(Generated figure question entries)
————————

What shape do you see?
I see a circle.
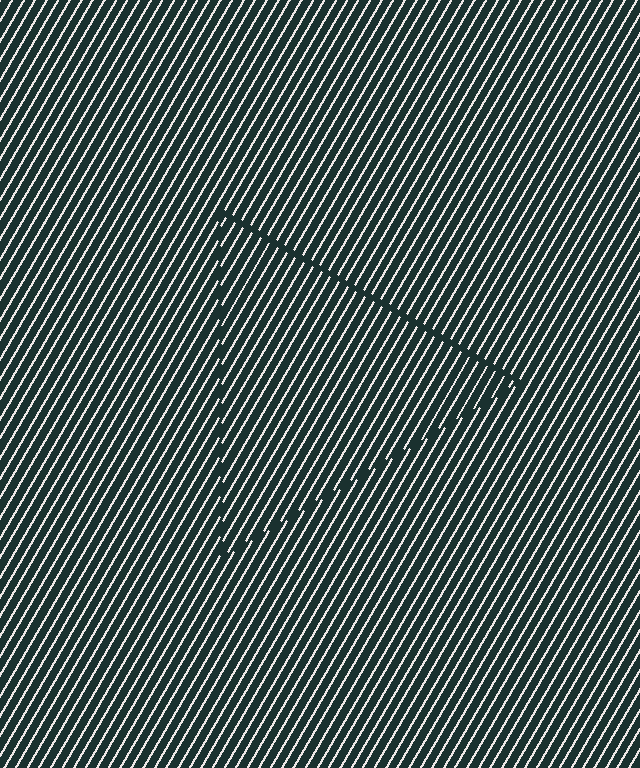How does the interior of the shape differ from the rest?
The interior of the shape contains the same grating, shifted by half a period — the contour is defined by the phase discontinuity where line-ends from the inner and outer gratings abut.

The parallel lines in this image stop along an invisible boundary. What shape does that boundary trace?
An illusory triangle. The interior of the shape contains the same grating, shifted by half a period — the contour is defined by the phase discontinuity where line-ends from the inner and outer gratings abut.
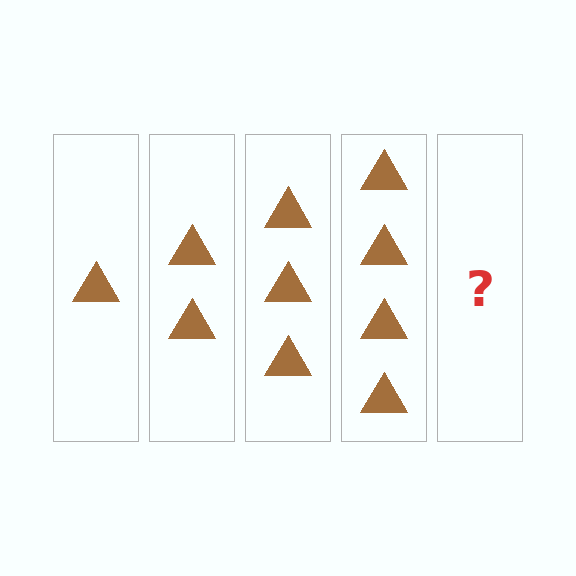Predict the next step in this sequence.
The next step is 5 triangles.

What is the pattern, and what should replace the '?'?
The pattern is that each step adds one more triangle. The '?' should be 5 triangles.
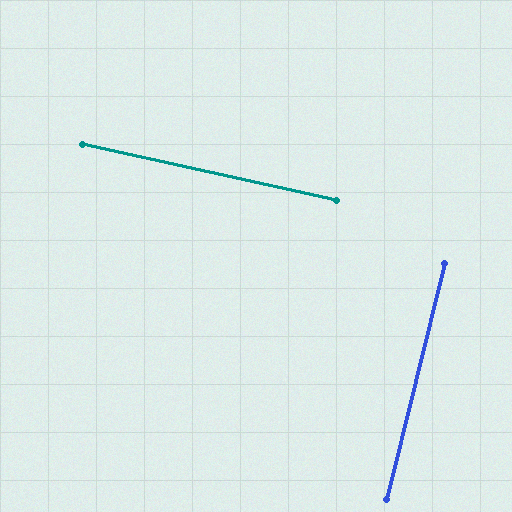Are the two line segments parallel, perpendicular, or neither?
Perpendicular — they meet at approximately 89°.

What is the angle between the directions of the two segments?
Approximately 89 degrees.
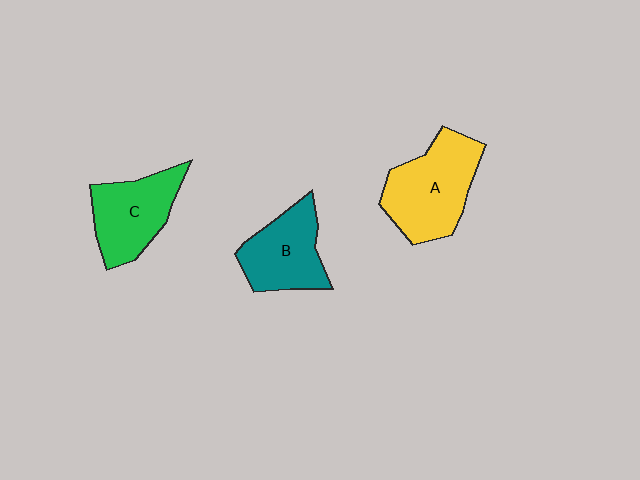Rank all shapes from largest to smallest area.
From largest to smallest: A (yellow), C (green), B (teal).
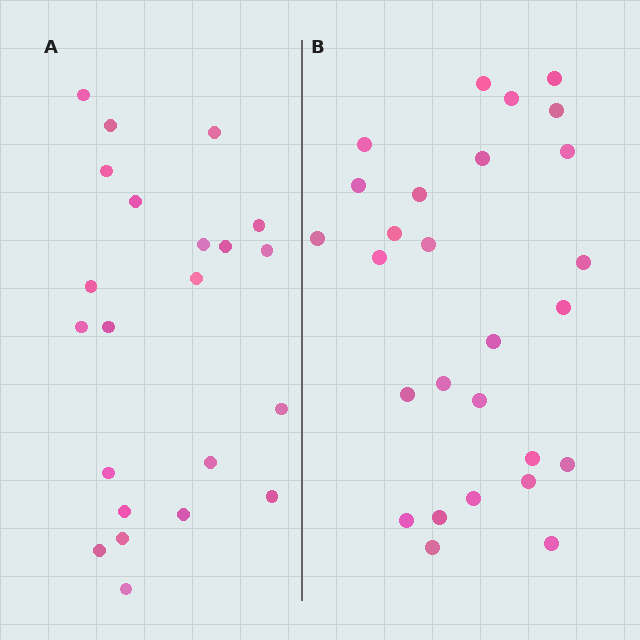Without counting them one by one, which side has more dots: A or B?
Region B (the right region) has more dots.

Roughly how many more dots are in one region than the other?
Region B has about 5 more dots than region A.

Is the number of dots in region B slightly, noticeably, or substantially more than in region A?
Region B has only slightly more — the two regions are fairly close. The ratio is roughly 1.2 to 1.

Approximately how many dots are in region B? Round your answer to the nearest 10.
About 30 dots. (The exact count is 27, which rounds to 30.)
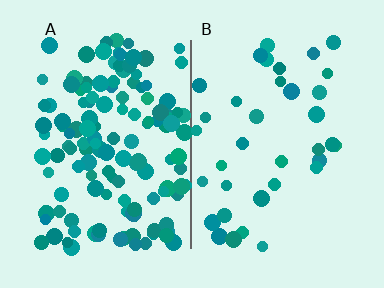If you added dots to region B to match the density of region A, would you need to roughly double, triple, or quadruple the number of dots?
Approximately quadruple.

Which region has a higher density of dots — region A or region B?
A (the left).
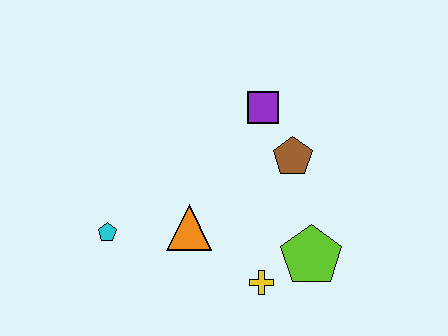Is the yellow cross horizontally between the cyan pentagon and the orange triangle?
No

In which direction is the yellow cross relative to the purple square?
The yellow cross is below the purple square.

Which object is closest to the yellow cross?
The lime pentagon is closest to the yellow cross.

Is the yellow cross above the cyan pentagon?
No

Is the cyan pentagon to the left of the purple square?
Yes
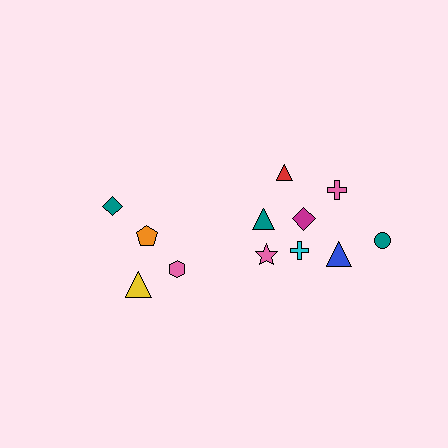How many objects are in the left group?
There are 4 objects.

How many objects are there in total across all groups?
There are 12 objects.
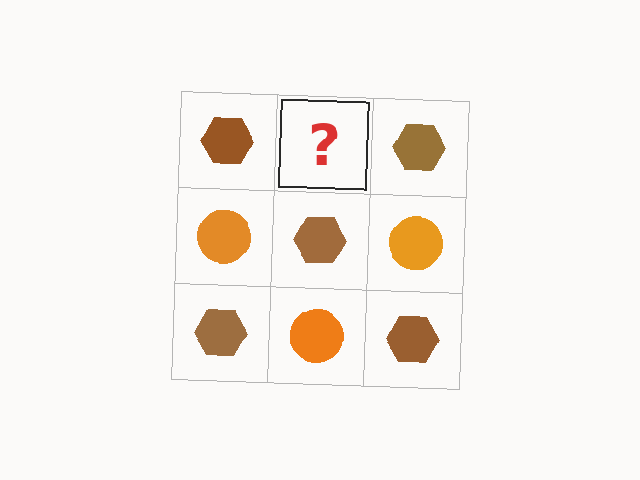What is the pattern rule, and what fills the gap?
The rule is that it alternates brown hexagon and orange circle in a checkerboard pattern. The gap should be filled with an orange circle.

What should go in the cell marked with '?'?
The missing cell should contain an orange circle.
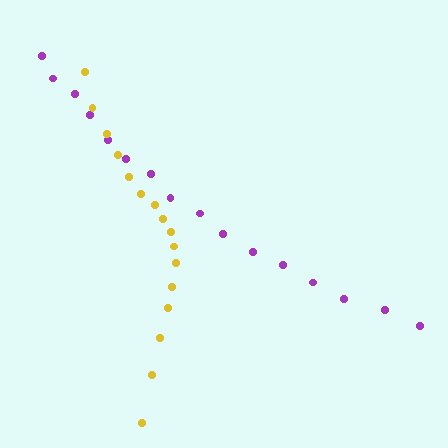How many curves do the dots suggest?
There are 2 distinct paths.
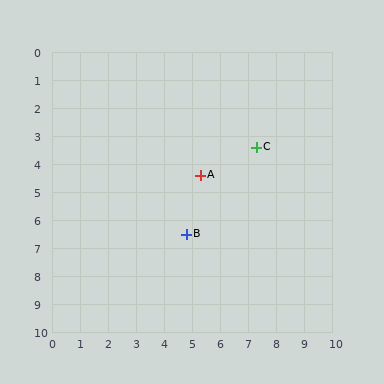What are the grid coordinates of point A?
Point A is at approximately (5.3, 4.4).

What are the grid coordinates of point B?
Point B is at approximately (4.8, 6.5).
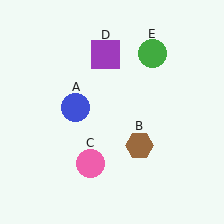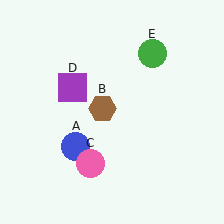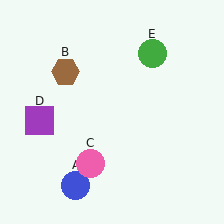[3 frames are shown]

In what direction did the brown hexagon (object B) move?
The brown hexagon (object B) moved up and to the left.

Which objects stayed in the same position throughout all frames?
Pink circle (object C) and green circle (object E) remained stationary.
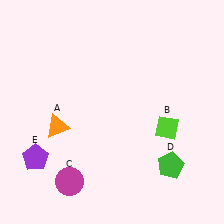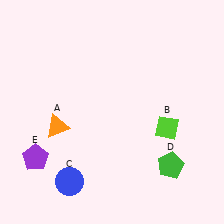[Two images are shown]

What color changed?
The circle (C) changed from magenta in Image 1 to blue in Image 2.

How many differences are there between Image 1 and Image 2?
There is 1 difference between the two images.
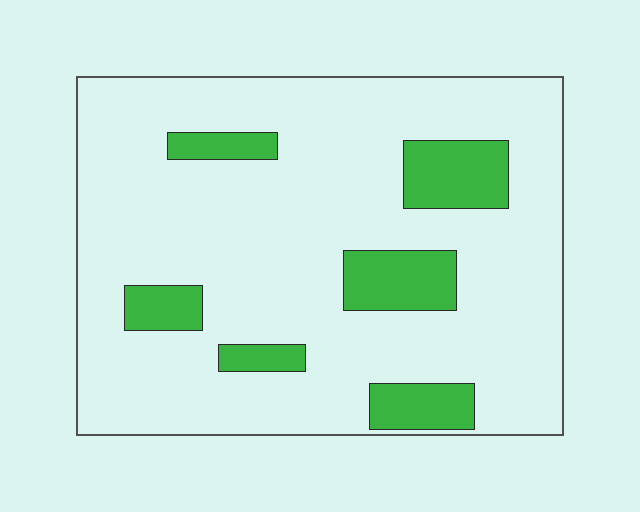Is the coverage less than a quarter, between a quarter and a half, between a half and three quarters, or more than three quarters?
Less than a quarter.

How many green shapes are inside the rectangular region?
6.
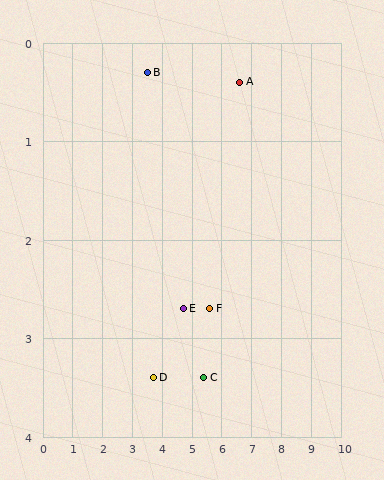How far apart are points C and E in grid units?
Points C and E are about 1.0 grid units apart.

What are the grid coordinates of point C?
Point C is at approximately (5.4, 3.4).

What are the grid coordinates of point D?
Point D is at approximately (3.7, 3.4).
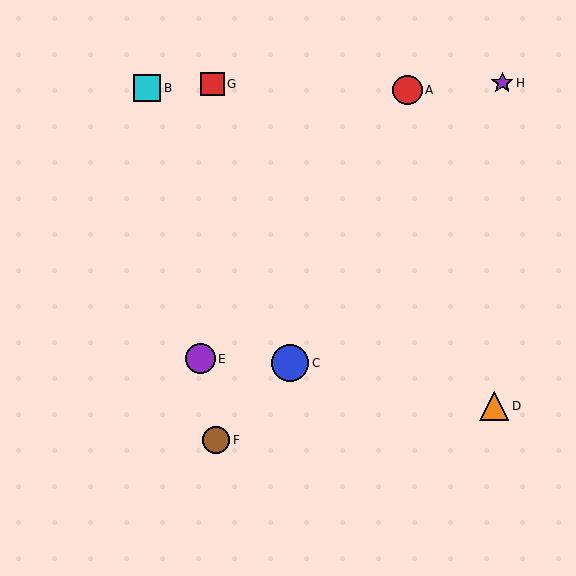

————————

## WRITTEN EXERCISE
The data should be printed again unchanged; leave its pictures out.

## SOLUTION TO THE EXERCISE
What shape do you see?
I see a circle.
How does the interior of the shape differ from the rest?
The interior of the shape contains the same grating, shifted by half a period — the contour is defined by the phase discontinuity where line-ends from the inner and outer gratings abut.

The parallel lines in this image stop along an invisible boundary. What shape does that boundary trace?
An illusory triangle. The interior of the shape contains the same grating, shifted by half a period — the contour is defined by the phase discontinuity where line-ends from the inner and outer gratings abut.
Predict the next step in this sequence.
The next step is 5 triangles.

What is the pattern, and what should replace the '?'?
The pattern is that each step adds one more triangle. The '?' should be 5 triangles.
Are the two line segments parallel, perpendicular, or neither?
Perpendicular — they meet at approximately 89°.

What is the angle between the directions of the two segments?
Approximately 89 degrees.
Rank all shapes from largest to smallest area.
From largest to smallest: A (yellow), C (green), B (teal).
Without counting them one by one, which side has more dots: A or B?
Region B (the right region) has more dots.

Roughly how many more dots are in one region than the other?
Region B has about 5 more dots than region A.

Is the number of dots in region B slightly, noticeably, or substantially more than in region A?
Region B has only slightly more — the two regions are fairly close. The ratio is roughly 1.2 to 1.

Approximately how many dots are in region B? Round your answer to the nearest 10.
About 30 dots. (The exact count is 27, which rounds to 30.)
If you added dots to region B to match the density of region A, would you need to roughly double, triple, or quadruple the number of dots?
Approximately quadruple.

Which region has a higher density of dots — region A or region B?
A (the left).
Is the yellow cross horizontally between the cyan pentagon and the orange triangle?
No

In which direction is the yellow cross relative to the purple square?
The yellow cross is below the purple square.

Which object is closest to the yellow cross?
The lime pentagon is closest to the yellow cross.

Is the yellow cross above the cyan pentagon?
No

Is the cyan pentagon to the left of the purple square?
Yes
How many objects are in the left group?
There are 4 objects.

How many objects are there in total across all groups?
There are 12 objects.
What is the pattern rule, and what fills the gap?
The rule is that it alternates brown hexagon and orange circle in a checkerboard pattern. The gap should be filled with an orange circle.

What should go in the cell marked with '?'?
The missing cell should contain an orange circle.
How many curves do the dots suggest?
There are 2 distinct paths.
What are the grid coordinates of point A?
Point A is at approximately (5.3, 4.4).

What are the grid coordinates of point B?
Point B is at approximately (4.8, 6.5).
[3 frames are shown]

In what direction did the brown hexagon (object B) move?
The brown hexagon (object B) moved up and to the left.

Which objects stayed in the same position throughout all frames?
Pink circle (object C) and green circle (object E) remained stationary.
[Two images are shown]

What color changed?
The circle (C) changed from magenta in Image 1 to blue in Image 2.

How many differences are there between Image 1 and Image 2?
There is 1 difference between the two images.
Is the coverage less than a quarter, between a quarter and a half, between a half and three quarters, or more than three quarters?
Less than a quarter.

How many green shapes are inside the rectangular region?
6.
How far apart are points C and E in grid units?
Points C and E are about 1.0 grid units apart.

What are the grid coordinates of point C?
Point C is at approximately (5.4, 3.4).

What are the grid coordinates of point D?
Point D is at approximately (3.7, 3.4).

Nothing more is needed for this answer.